Prompt →
Copy out all the entries exactly.

* BEGIN Supplied data *

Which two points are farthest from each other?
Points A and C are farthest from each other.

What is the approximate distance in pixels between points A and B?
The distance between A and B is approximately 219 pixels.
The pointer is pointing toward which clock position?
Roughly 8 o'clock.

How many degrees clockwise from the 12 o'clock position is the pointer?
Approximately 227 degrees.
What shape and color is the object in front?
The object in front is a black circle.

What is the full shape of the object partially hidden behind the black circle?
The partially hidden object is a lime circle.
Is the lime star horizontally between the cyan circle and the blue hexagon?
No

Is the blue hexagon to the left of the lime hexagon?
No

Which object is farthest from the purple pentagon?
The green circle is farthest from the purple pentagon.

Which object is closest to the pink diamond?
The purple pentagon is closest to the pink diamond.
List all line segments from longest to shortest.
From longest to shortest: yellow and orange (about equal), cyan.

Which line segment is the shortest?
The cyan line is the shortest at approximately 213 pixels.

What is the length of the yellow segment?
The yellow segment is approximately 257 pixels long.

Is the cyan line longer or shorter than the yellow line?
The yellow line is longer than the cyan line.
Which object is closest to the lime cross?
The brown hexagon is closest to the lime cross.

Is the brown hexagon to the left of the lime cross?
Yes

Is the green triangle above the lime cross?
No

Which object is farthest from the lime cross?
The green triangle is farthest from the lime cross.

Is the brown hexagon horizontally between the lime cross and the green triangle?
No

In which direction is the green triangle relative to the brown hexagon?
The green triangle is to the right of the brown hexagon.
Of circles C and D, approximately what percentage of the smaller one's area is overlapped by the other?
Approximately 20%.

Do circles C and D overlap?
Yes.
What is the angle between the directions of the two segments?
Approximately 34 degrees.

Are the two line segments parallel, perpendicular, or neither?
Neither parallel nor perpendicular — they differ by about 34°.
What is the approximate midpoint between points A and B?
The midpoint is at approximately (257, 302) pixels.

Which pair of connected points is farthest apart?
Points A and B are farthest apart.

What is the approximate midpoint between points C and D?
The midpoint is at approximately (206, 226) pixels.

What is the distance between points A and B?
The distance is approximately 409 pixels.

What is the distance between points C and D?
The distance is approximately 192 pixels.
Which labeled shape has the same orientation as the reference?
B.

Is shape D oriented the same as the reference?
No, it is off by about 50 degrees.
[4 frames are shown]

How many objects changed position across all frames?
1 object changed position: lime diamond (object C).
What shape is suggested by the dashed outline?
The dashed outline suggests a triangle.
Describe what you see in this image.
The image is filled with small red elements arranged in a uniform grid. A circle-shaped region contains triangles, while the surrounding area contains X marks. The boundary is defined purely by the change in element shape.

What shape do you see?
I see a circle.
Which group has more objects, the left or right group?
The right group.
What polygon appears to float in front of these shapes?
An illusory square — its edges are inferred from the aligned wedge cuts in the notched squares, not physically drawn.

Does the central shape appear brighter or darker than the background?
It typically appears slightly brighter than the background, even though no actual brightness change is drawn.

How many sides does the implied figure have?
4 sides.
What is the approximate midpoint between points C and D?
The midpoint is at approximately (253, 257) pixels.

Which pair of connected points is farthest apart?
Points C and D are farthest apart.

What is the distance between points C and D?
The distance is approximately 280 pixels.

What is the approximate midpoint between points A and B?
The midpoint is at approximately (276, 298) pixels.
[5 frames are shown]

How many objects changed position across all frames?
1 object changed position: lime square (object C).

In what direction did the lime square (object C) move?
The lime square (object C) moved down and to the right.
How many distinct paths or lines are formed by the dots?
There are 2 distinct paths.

* END Supplied data *

Reply to the task →
Which two points are farthest from each other?
Points A and C are farthest from each other.

What is the approximate distance in pixels between points A and B?
The distance between A and B is approximately 219 pixels.
The pointer is pointing toward which clock position?
Roughly 8 o'clock.

How many degrees clockwise from the 12 o'clock position is the pointer?
Approximately 227 degrees.
What shape and color is the object in front?
The object in front is a black circle.

What is the full shape of the object partially hidden behind the black circle?
The partially hidden object is a lime circle.
Is the lime star horizontally between the cyan circle and the blue hexagon?
No

Is the blue hexagon to the left of the lime hexagon?
No

Which object is farthest from the purple pentagon?
The green circle is farthest from the purple pentagon.

Which object is closest to the pink diamond?
The purple pentagon is closest to the pink diamond.
List all line segments from longest to shortest.
From longest to shortest: yellow and orange (about equal), cyan.

Which line segment is the shortest?
The cyan line is the shortest at approximately 213 pixels.

What is the length of the yellow segment?
The yellow segment is approximately 257 pixels long.

Is the cyan line longer or shorter than the yellow line?
The yellow line is longer than the cyan line.
Which object is closest to the lime cross?
The brown hexagon is closest to the lime cross.

Is the brown hexagon to the left of the lime cross?
Yes

Is the green triangle above the lime cross?
No

Which object is farthest from the lime cross?
The green triangle is farthest from the lime cross.

Is the brown hexagon horizontally between the lime cross and the green triangle?
No

In which direction is the green triangle relative to the brown hexagon?
The green triangle is to the right of the brown hexagon.
Of circles C and D, approximately what percentage of the smaller one's area is overlapped by the other?
Approximately 20%.

Do circles C and D overlap?
Yes.
What is the angle between the directions of the two segments?
Approximately 34 degrees.

Are the two line segments parallel, perpendicular, or neither?
Neither parallel nor perpendicular — they differ by about 34°.
What is the approximate midpoint between points A and B?
The midpoint is at approximately (257, 302) pixels.

Which pair of connected points is farthest apart?
Points A and B are farthest apart.

What is the approximate midpoint between points C and D?
The midpoint is at approximately (206, 226) pixels.

What is the distance between points A and B?
The distance is approximately 409 pixels.

What is the distance between points C and D?
The distance is approximately 192 pixels.
Which labeled shape has the same orientation as the reference?
B.

Is shape D oriented the same as the reference?
No, it is off by about 50 degrees.
[4 frames are shown]

How many objects changed position across all frames?
1 object changed position: lime diamond (object C).
What shape is suggested by the dashed outline?
The dashed outline suggests a triangle.
Describe what you see in this image.
The image is filled with small red elements arranged in a uniform grid. A circle-shaped region contains triangles, while the surrounding area contains X marks. The boundary is defined purely by the change in element shape.

What shape do you see?
I see a circle.
Which group has more objects, the left or right group?
The right group.
What polygon appears to float in front of these shapes?
An illusory square — its edges are inferred from the aligned wedge cuts in the notched squares, not physically drawn.

Does the central shape appear brighter or darker than the background?
It typically appears slightly brighter than the background, even though no actual brightness change is drawn.

How many sides does the implied figure have?
4 sides.
What is the approximate midpoint between points C and D?
The midpoint is at approximately (253, 257) pixels.

Which pair of connected points is farthest apart?
Points C and D are farthest apart.

What is the distance between points C and D?
The distance is approximately 280 pixels.

What is the approximate midpoint between points A and B?
The midpoint is at approximately (276, 298) pixels.
[5 frames are shown]

How many objects changed position across all frames?
1 object changed position: lime square (object C).

In what direction did the lime square (object C) move?
The lime square (object C) moved down and to the right.
How many distinct paths or lines are formed by the dots?
There are 2 distinct paths.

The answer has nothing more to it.